(Problem description): Copy each line below without leaving any out.

(Given entries):
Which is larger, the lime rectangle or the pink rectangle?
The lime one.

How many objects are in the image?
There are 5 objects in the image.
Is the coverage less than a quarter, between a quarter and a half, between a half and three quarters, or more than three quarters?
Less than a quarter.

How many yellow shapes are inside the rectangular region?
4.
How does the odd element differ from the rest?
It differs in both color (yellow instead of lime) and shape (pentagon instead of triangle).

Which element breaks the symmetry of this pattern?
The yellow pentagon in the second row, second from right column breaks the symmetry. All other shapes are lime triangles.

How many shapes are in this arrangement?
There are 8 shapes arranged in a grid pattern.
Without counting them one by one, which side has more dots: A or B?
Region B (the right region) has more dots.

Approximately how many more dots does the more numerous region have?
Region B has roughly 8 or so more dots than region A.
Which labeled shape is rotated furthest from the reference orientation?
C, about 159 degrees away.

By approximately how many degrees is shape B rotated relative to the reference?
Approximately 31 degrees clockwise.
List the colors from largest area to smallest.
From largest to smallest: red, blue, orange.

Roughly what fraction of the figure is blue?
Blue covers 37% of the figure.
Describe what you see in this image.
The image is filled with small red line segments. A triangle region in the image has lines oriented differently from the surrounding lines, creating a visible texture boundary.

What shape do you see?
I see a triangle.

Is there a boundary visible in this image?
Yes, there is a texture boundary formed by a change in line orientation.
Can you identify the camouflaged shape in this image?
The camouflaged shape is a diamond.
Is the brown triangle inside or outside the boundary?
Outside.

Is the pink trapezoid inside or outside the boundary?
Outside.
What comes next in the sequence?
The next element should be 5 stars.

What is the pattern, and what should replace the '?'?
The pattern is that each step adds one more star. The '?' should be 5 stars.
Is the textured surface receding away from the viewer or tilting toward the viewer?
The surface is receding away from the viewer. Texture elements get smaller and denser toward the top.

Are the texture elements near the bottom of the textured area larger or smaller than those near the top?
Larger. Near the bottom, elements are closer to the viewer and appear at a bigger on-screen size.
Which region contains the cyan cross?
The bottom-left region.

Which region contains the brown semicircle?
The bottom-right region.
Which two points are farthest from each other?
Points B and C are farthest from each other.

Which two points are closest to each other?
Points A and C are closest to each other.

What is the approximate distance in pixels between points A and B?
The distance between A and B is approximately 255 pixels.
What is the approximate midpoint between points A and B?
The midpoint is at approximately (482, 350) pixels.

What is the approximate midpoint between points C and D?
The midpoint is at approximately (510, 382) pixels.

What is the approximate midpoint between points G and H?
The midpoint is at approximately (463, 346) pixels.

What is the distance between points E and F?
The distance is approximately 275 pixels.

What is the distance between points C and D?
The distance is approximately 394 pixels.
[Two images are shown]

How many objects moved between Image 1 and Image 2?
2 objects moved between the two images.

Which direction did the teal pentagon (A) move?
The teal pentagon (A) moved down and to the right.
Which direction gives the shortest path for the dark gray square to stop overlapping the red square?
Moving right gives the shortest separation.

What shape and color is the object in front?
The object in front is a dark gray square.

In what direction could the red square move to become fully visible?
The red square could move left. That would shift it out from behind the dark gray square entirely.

(Output of the exercise):
Which is larger, the lime rectangle or the pink rectangle?
The lime one.

How many objects are in the image?
There are 5 objects in the image.
Is the coverage less than a quarter, between a quarter and a half, between a half and three quarters, or more than three quarters?
Less than a quarter.

How many yellow shapes are inside the rectangular region?
4.
How does the odd element differ from the rest?
It differs in both color (yellow instead of lime) and shape (pentagon instead of triangle).

Which element breaks the symmetry of this pattern?
The yellow pentagon in the second row, second from right column breaks the symmetry. All other shapes are lime triangles.

How many shapes are in this arrangement?
There are 8 shapes arranged in a grid pattern.
Without counting them one by one, which side has more dots: A or B?
Region B (the right region) has more dots.

Approximately how many more dots does the more numerous region have?
Region B has roughly 8 or so more dots than region A.
Which labeled shape is rotated furthest from the reference orientation?
C, about 159 degrees away.

By approximately how many degrees is shape B rotated relative to the reference?
Approximately 31 degrees clockwise.
List the colors from largest area to smallest.
From largest to smallest: red, blue, orange.

Roughly what fraction of the figure is blue?
Blue covers 37% of the figure.
Describe what you see in this image.
The image is filled with small red line segments. A triangle region in the image has lines oriented differently from the surrounding lines, creating a visible texture boundary.

What shape do you see?
I see a triangle.

Is there a boundary visible in this image?
Yes, there is a texture boundary formed by a change in line orientation.
Can you identify the camouflaged shape in this image?
The camouflaged shape is a diamond.
Is the brown triangle inside or outside the boundary?
Outside.

Is the pink trapezoid inside or outside the boundary?
Outside.
What comes next in the sequence?
The next element should be 5 stars.

What is the pattern, and what should replace the '?'?
The pattern is that each step adds one more star. The '?' should be 5 stars.
Is the textured surface receding away from the viewer or tilting toward the viewer?
The surface is receding away from the viewer. Texture elements get smaller and denser toward the top.

Are the texture elements near the bottom of the textured area larger or smaller than those near the top?
Larger. Near the bottom, elements are closer to the viewer and appear at a bigger on-screen size.
Which region contains the cyan cross?
The bottom-left region.

Which region contains the brown semicircle?
The bottom-right region.
Which two points are farthest from each other?
Points B and C are farthest from each other.

Which two points are closest to each other?
Points A and C are closest to each other.

What is the approximate distance in pixels between points A and B?
The distance between A and B is approximately 255 pixels.
What is the approximate midpoint between points A and B?
The midpoint is at approximately (482, 350) pixels.

What is the approximate midpoint between points C and D?
The midpoint is at approximately (510, 382) pixels.

What is the approximate midpoint between points G and H?
The midpoint is at approximately (463, 346) pixels.

What is the distance between points E and F?
The distance is approximately 275 pixels.

What is the distance between points C and D?
The distance is approximately 394 pixels.
[Two images are shown]

How many objects moved between Image 1 and Image 2?
2 objects moved between the two images.

Which direction did the teal pentagon (A) move?
The teal pentagon (A) moved down and to the right.
Which direction gives the shortest path for the dark gray square to stop overlapping the red square?
Moving right gives the shortest separation.

What shape and color is the object in front?
The object in front is a dark gray square.

In what direction could the red square move to become fully visible?
The red square could move left. That would shift it out from behind the dark gray square entirely.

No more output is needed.